%%

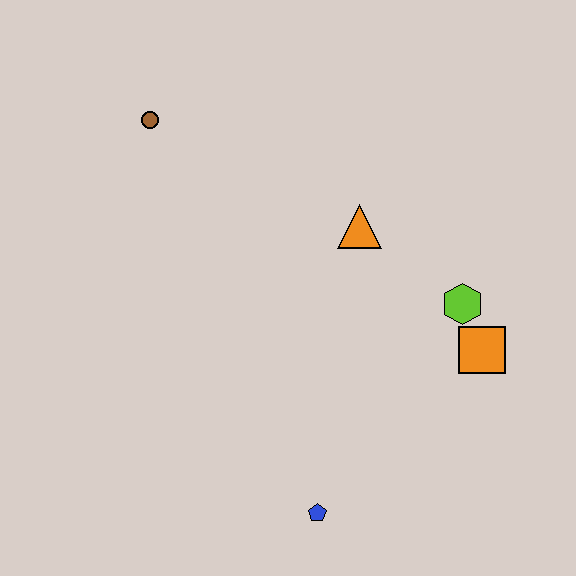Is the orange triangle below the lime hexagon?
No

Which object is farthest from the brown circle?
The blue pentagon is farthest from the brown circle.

%%
%%

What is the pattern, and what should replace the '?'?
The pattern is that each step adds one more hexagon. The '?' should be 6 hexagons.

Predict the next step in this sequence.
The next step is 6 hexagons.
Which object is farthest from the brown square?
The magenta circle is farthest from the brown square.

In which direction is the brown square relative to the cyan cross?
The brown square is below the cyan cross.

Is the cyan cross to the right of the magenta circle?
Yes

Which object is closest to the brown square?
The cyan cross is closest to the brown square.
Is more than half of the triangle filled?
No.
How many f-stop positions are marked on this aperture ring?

%%

Repeat the entries above verbatim, but only from the line that has "Which object is closest to the brown square?" down to the line that has "How many f-stop", inclusive.

Which object is closest to the brown square?
The cyan cross is closest to the brown square.
Is more than half of the triangle filled?
No.
How many f-stop positions are marked on this aperture ring?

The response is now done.